[REQUIREMENTS]
Locate the line containing "What is the distance between points C and D?" in the entries below, then retype it and every later line exactly, leaving out pictures.

[DATA IN THIS EXERCISE]
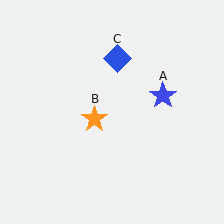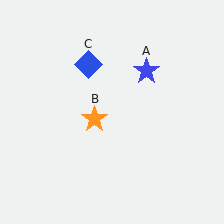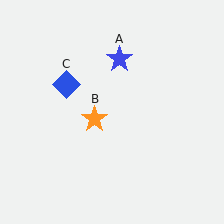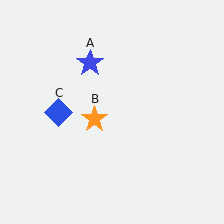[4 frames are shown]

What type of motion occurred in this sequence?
The blue star (object A), blue diamond (object C) rotated counterclockwise around the center of the scene.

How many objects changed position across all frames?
2 objects changed position: blue star (object A), blue diamond (object C).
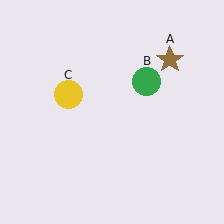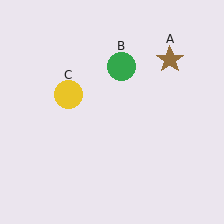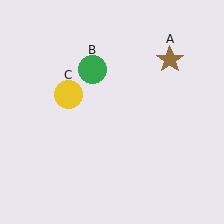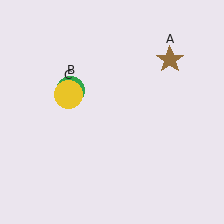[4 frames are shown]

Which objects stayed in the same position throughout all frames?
Brown star (object A) and yellow circle (object C) remained stationary.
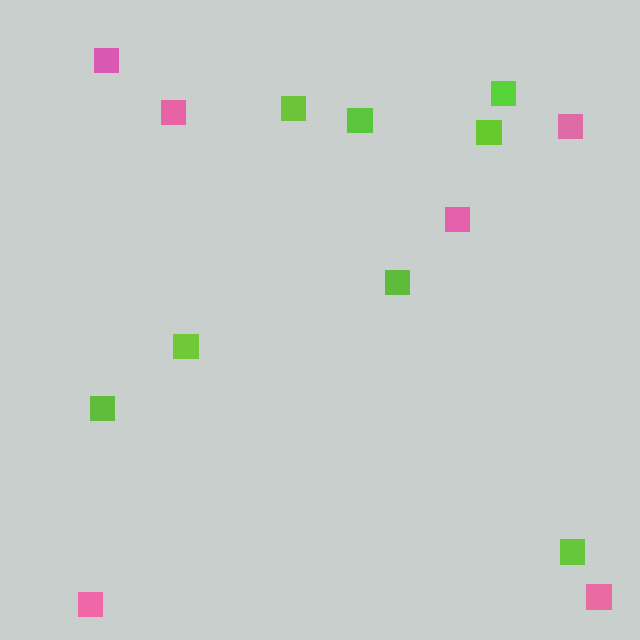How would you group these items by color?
There are 2 groups: one group of pink squares (6) and one group of lime squares (8).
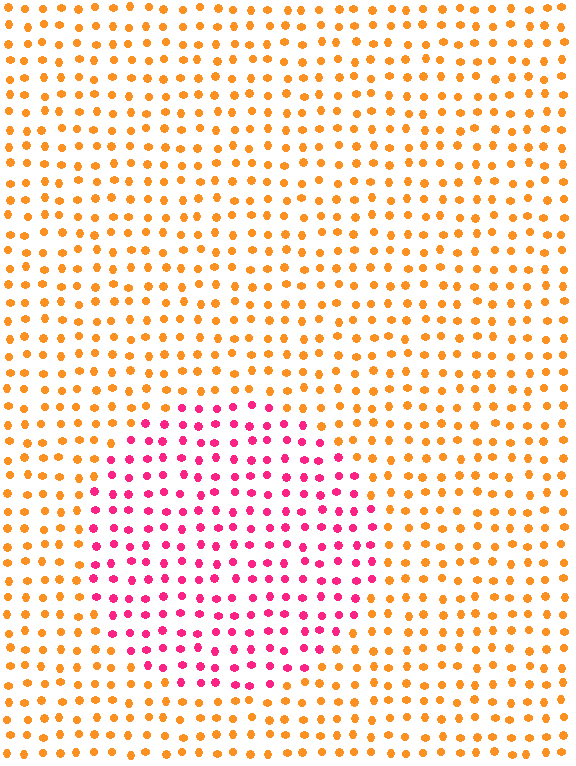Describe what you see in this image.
The image is filled with small orange elements in a uniform arrangement. A circle-shaped region is visible where the elements are tinted to a slightly different hue, forming a subtle color boundary.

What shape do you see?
I see a circle.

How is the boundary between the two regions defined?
The boundary is defined purely by a slight shift in hue (about 58 degrees). Spacing, size, and orientation are identical on both sides.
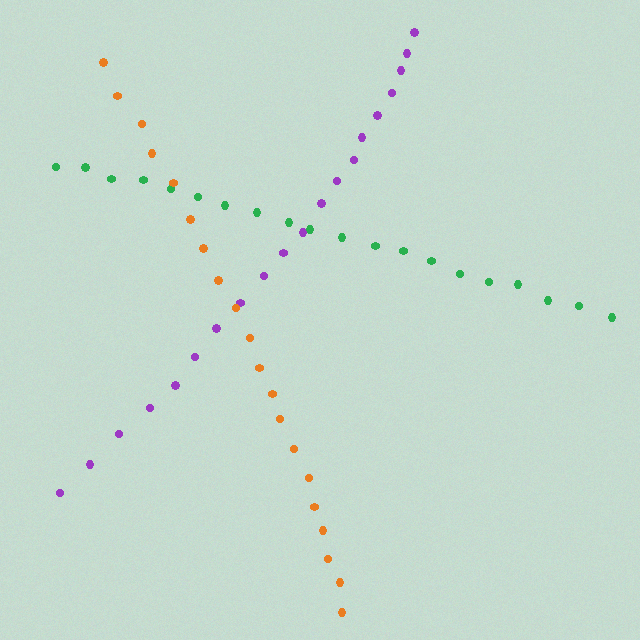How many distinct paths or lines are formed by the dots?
There are 3 distinct paths.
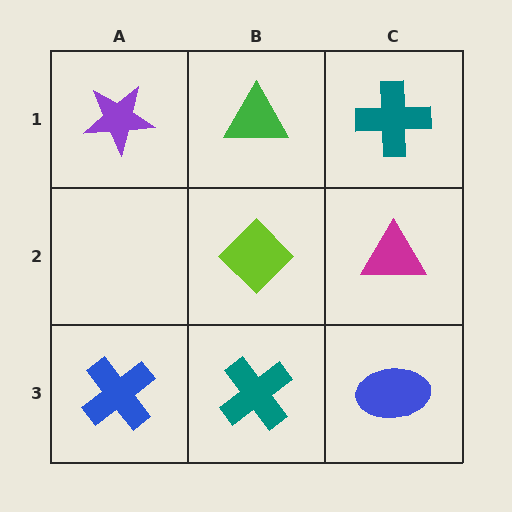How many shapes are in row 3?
3 shapes.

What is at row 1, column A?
A purple star.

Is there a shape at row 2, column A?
No, that cell is empty.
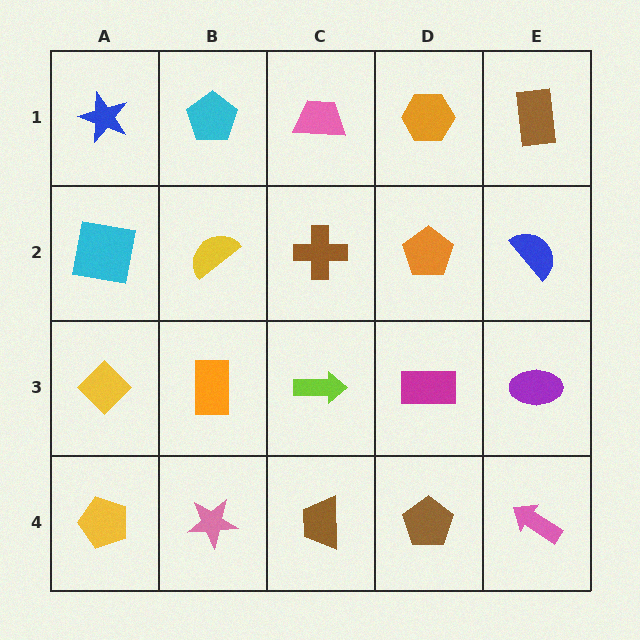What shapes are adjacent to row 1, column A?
A cyan square (row 2, column A), a cyan pentagon (row 1, column B).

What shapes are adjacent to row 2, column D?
An orange hexagon (row 1, column D), a magenta rectangle (row 3, column D), a brown cross (row 2, column C), a blue semicircle (row 2, column E).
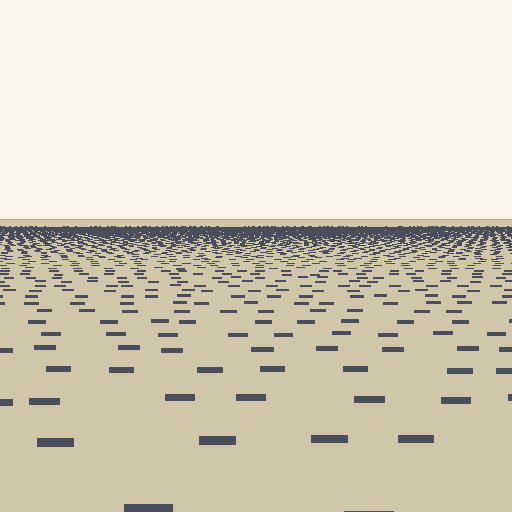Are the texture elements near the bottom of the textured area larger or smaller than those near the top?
Larger. Near the bottom, elements are closer to the viewer and appear at a bigger on-screen size.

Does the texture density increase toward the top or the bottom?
Density increases toward the top.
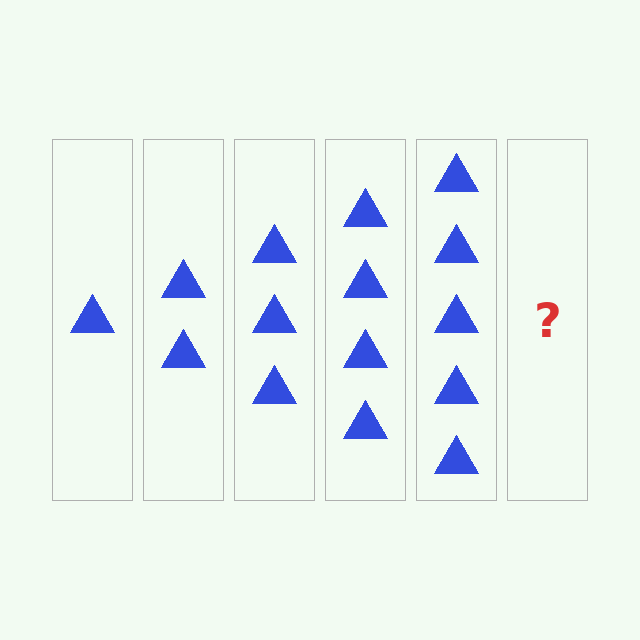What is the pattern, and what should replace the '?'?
The pattern is that each step adds one more triangle. The '?' should be 6 triangles.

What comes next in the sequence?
The next element should be 6 triangles.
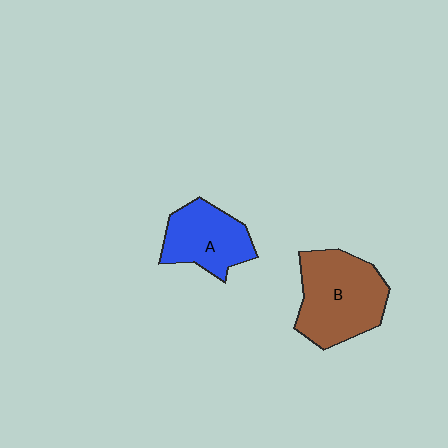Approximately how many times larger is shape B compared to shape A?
Approximately 1.4 times.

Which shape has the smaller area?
Shape A (blue).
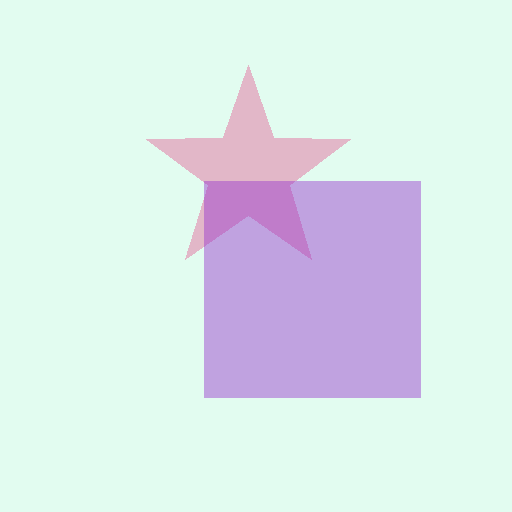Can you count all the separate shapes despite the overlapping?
Yes, there are 2 separate shapes.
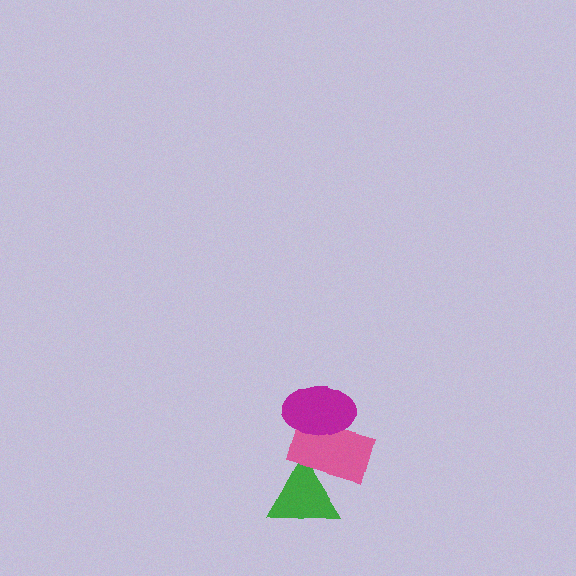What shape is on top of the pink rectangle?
The magenta ellipse is on top of the pink rectangle.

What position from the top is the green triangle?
The green triangle is 3rd from the top.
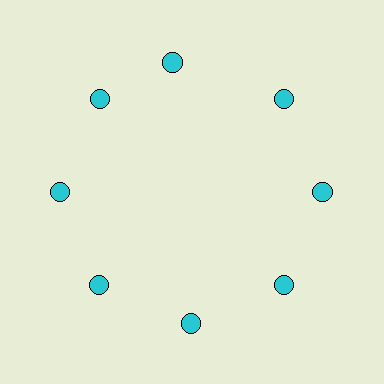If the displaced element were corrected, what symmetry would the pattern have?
It would have 8-fold rotational symmetry — the pattern would map onto itself every 45 degrees.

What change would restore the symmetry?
The symmetry would be restored by rotating it back into even spacing with its neighbors so that all 8 circles sit at equal angles and equal distance from the center.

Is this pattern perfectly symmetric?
No. The 8 cyan circles are arranged in a ring, but one element near the 12 o'clock position is rotated out of alignment along the ring, breaking the 8-fold rotational symmetry.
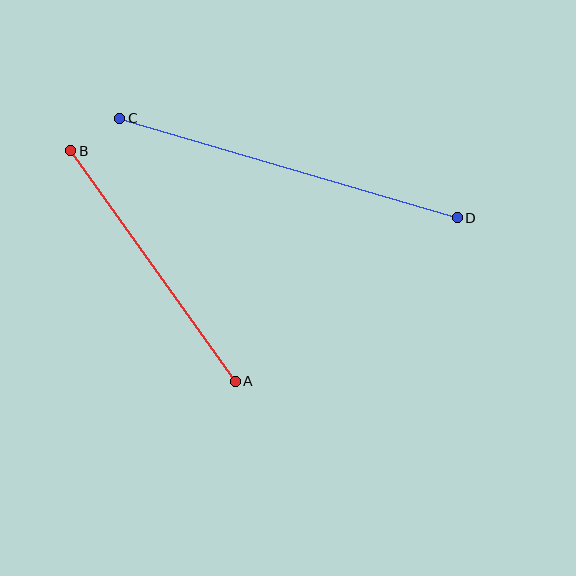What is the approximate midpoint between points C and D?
The midpoint is at approximately (289, 168) pixels.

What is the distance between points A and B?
The distance is approximately 283 pixels.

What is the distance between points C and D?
The distance is approximately 352 pixels.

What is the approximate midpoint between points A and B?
The midpoint is at approximately (153, 266) pixels.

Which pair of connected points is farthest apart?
Points C and D are farthest apart.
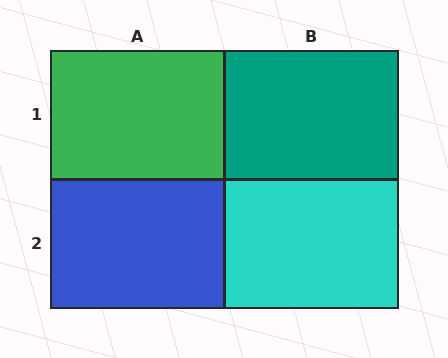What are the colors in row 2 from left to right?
Blue, cyan.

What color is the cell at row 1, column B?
Teal.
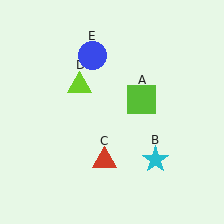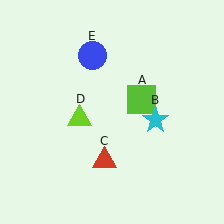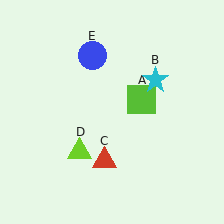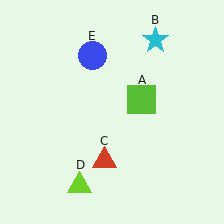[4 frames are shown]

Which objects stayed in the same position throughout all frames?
Lime square (object A) and red triangle (object C) and blue circle (object E) remained stationary.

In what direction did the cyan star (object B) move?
The cyan star (object B) moved up.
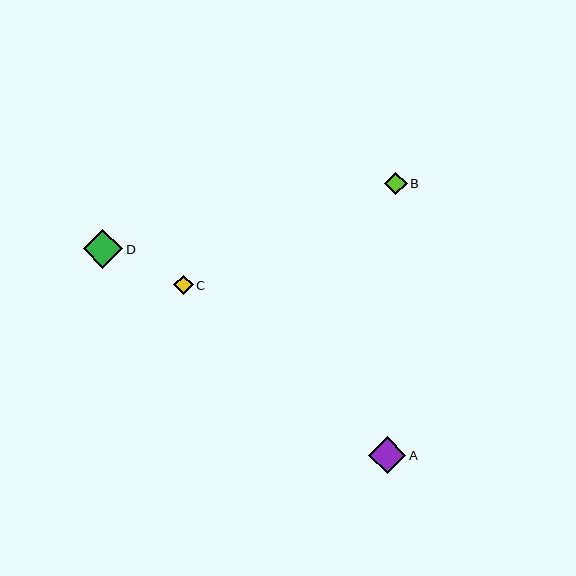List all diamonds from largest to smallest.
From largest to smallest: D, A, B, C.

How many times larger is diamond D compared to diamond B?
Diamond D is approximately 1.7 times the size of diamond B.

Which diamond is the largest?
Diamond D is the largest with a size of approximately 39 pixels.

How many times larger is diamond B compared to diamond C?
Diamond B is approximately 1.2 times the size of diamond C.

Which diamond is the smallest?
Diamond C is the smallest with a size of approximately 19 pixels.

[EXERCISE RESULT]
What is the distance between points C and D?
The distance is approximately 352 pixels.

What is the approximate midpoint between points A and B?
The midpoint is at approximately (153, 266) pixels.

Which pair of connected points is farthest apart?
Points C and D are farthest apart.
What are the colors in row 2 from left to right?
Blue, cyan.

What color is the cell at row 1, column B?
Teal.
[4 frames are shown]

Which objects stayed in the same position throughout all frames?
Lime square (object A) and red triangle (object C) and blue circle (object E) remained stationary.

In what direction did the cyan star (object B) move?
The cyan star (object B) moved up.
List all diamonds from largest to smallest.
From largest to smallest: D, A, B, C.

How many times larger is diamond D compared to diamond B?
Diamond D is approximately 1.7 times the size of diamond B.

Which diamond is the largest?
Diamond D is the largest with a size of approximately 39 pixels.

How many times larger is diamond B compared to diamond C?
Diamond B is approximately 1.2 times the size of diamond C.

Which diamond is the smallest?
Diamond C is the smallest with a size of approximately 19 pixels.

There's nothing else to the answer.